Dataset entries:
-- begin --

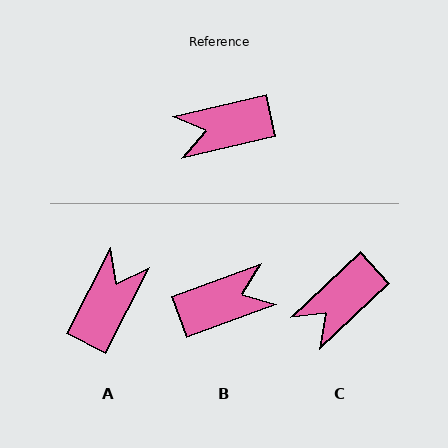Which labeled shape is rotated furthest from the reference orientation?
B, about 173 degrees away.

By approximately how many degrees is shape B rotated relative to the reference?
Approximately 173 degrees clockwise.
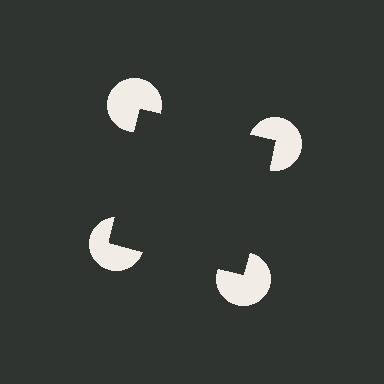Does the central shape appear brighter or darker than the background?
It typically appears slightly darker than the background, even though no actual brightness change is drawn.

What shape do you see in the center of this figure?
An illusory square — its edges are inferred from the aligned wedge cuts in the pac-man discs, not physically drawn.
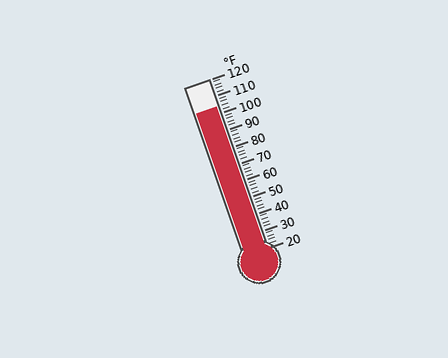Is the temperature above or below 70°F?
The temperature is above 70°F.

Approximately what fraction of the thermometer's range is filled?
The thermometer is filled to approximately 85% of its range.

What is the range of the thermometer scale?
The thermometer scale ranges from 20°F to 120°F.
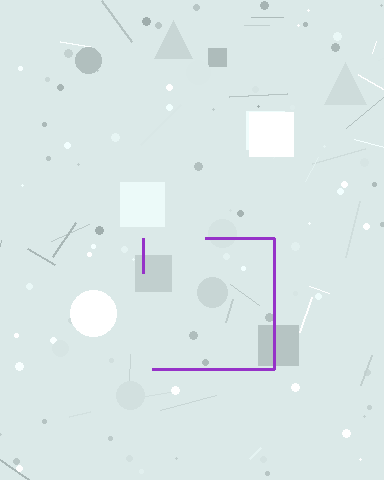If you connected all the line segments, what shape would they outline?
They would outline a square.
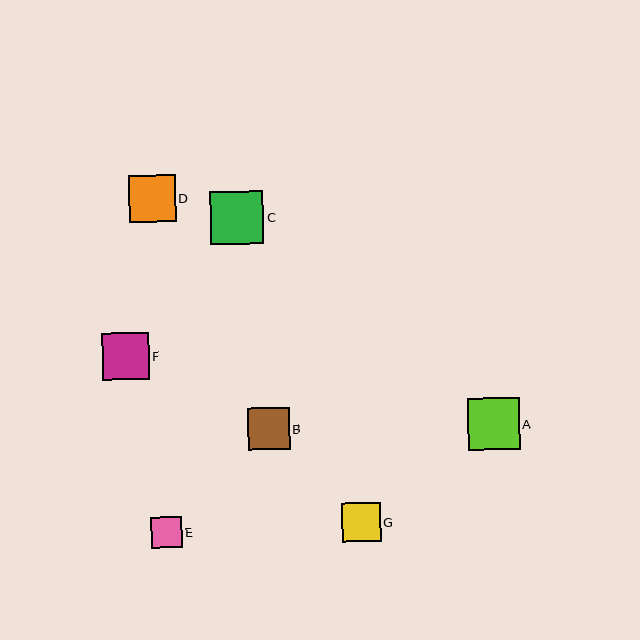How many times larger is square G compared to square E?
Square G is approximately 1.3 times the size of square E.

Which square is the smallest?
Square E is the smallest with a size of approximately 31 pixels.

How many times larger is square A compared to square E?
Square A is approximately 1.7 times the size of square E.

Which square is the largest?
Square C is the largest with a size of approximately 53 pixels.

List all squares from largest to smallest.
From largest to smallest: C, A, F, D, B, G, E.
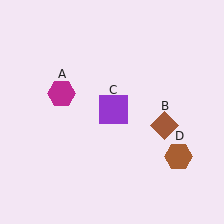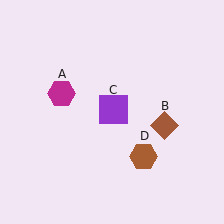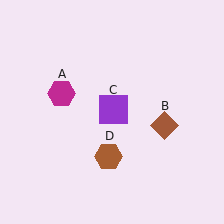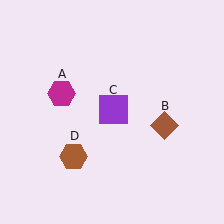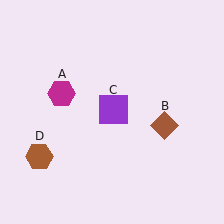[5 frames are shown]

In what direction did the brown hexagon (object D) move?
The brown hexagon (object D) moved left.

-- end --

» **Your instructions**: Copy out exactly the lines from the one with "How many times larger is square A" through the end of the listing, both ends included, omitting any picture.

» **Answer**:
How many times larger is square A compared to square E?
Square A is approximately 1.7 times the size of square E.

Which square is the largest?
Square C is the largest with a size of approximately 53 pixels.

List all squares from largest to smallest.
From largest to smallest: C, A, F, D, B, G, E.
[5 frames are shown]

In what direction did the brown hexagon (object D) move?
The brown hexagon (object D) moved left.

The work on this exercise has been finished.